> Geometry question records
/---
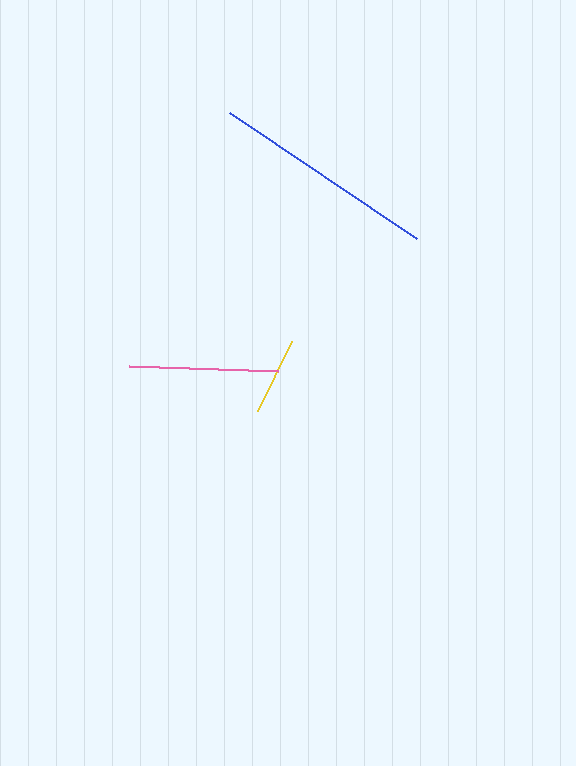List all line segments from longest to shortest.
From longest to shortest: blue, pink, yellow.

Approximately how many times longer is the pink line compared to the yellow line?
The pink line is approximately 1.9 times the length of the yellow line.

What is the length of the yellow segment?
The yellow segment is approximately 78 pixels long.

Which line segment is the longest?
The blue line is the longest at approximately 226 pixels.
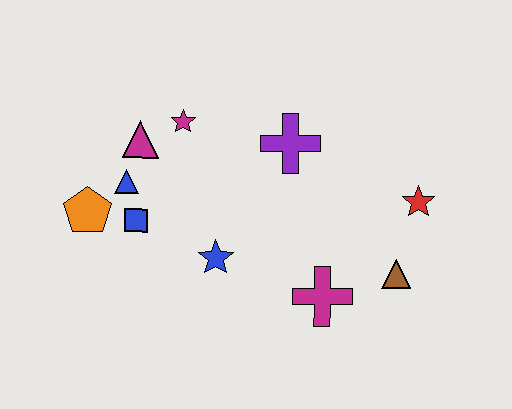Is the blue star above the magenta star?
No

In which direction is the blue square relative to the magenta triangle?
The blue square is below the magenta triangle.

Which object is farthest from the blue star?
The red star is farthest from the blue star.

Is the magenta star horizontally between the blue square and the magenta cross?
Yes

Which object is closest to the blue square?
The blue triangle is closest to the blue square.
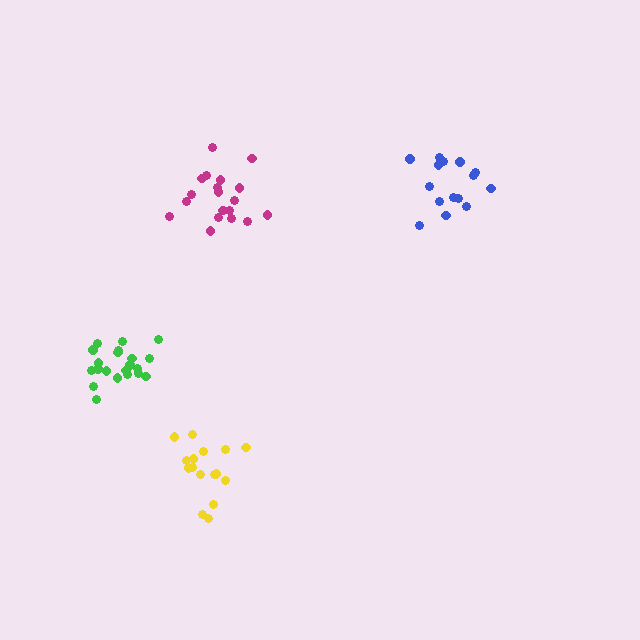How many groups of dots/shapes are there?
\---
> Job
Repeat the material exactly as it reads, without any of its pictures.

> Exercise response
List all line segments from longest to shortest.
From longest to shortest: blue, pink, yellow.

Approximately how many times longer is the pink line compared to the yellow line?
The pink line is approximately 1.9 times the length of the yellow line.

What is the length of the yellow segment?
The yellow segment is approximately 78 pixels long.

Which line segment is the longest?
The blue line is the longest at approximately 226 pixels.
Is the blue star above the magenta star?
No

In which direction is the blue square relative to the magenta triangle?
The blue square is below the magenta triangle.

Which object is farthest from the blue star?
The red star is farthest from the blue star.

Is the magenta star horizontally between the blue square and the magenta cross?
Yes

Which object is closest to the blue square?
The blue triangle is closest to the blue square.
How many groups of dots/shapes are there?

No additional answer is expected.